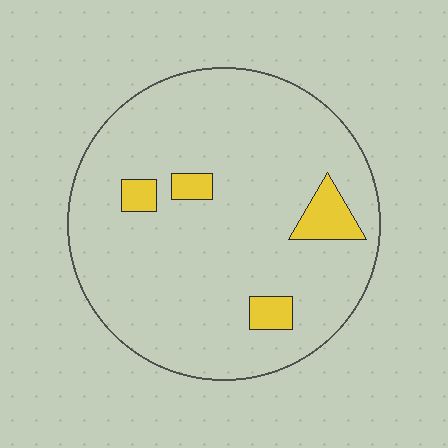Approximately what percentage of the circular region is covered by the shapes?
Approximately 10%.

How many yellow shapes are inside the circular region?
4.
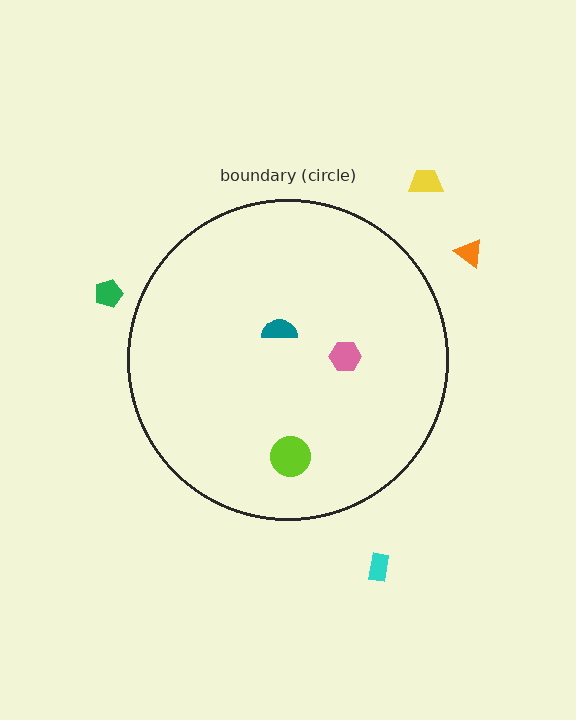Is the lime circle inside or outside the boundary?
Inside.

..............................

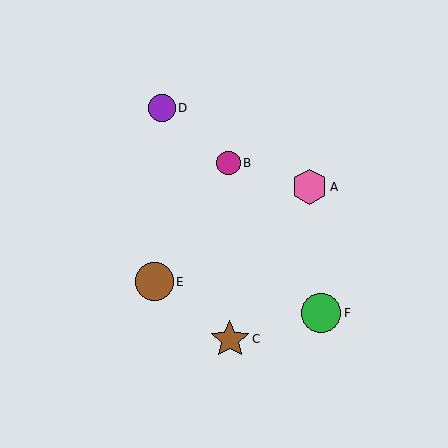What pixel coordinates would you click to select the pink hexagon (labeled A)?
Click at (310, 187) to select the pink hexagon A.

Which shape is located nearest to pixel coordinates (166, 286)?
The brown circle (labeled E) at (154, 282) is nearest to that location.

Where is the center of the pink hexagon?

..............................

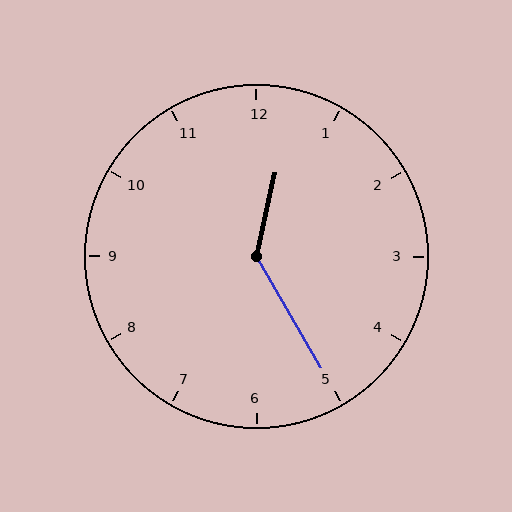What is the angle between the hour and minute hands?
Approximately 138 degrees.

..............................

> INSTRUCTION:
Exactly as written, return the lines from the line containing "Which shape is" through the line containing "Where is the center of the pink hexagon?", both included.

> RESPONSE:
Which shape is located nearest to pixel coordinates (166, 286)?
The brown circle (labeled E) at (154, 282) is nearest to that location.

Where is the center of the pink hexagon?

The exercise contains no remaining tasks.